#### Aim of the exercise
Pictures in the entries below are excluded; copy only the lines from the one containing "What shapes are adjacent to row 2, column C?" to the one containing "What shapes are adjacent to row 2, column B?", both included.

#### Entries provided
┄┄┄┄┄┄┄┄┄┄┄┄┄┄┄┄┄┄┄┄
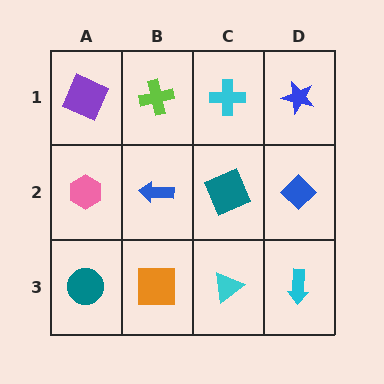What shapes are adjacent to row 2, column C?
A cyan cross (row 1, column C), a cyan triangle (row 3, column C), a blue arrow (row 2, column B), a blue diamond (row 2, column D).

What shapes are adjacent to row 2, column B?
┄┄┄┄┄┄┄┄┄┄┄┄┄┄┄┄┄┄┄┄
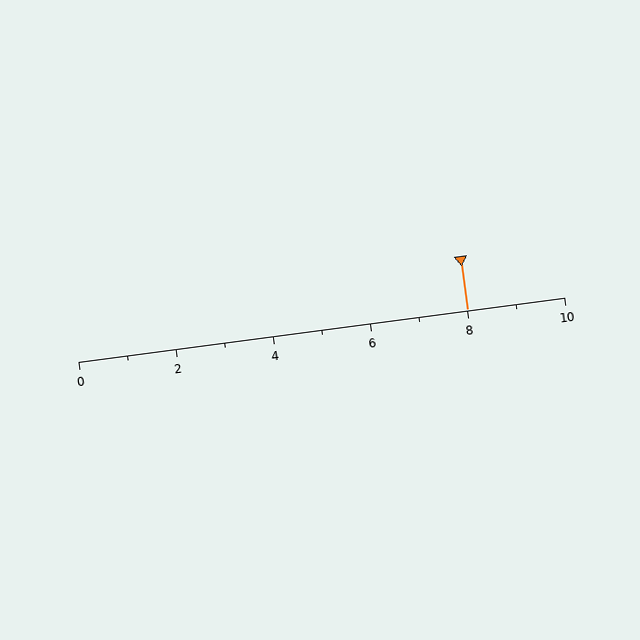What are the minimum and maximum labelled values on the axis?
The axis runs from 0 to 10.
┄┄┄┄┄┄┄┄┄┄┄┄┄┄┄┄┄┄┄┄
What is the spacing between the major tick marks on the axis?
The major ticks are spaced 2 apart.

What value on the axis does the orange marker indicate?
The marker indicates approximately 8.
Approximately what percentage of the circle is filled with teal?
┄┄┄┄┄┄┄┄┄┄┄┄┄┄┄┄┄┄┄┄
#### Task response
What shapes are adjacent to row 2, column C?
A cyan cross (row 1, column C), a cyan triangle (row 3, column C), a blue arrow (row 2, column B), a blue diamond (row 2, column D).

What shapes are adjacent to row 2, column B?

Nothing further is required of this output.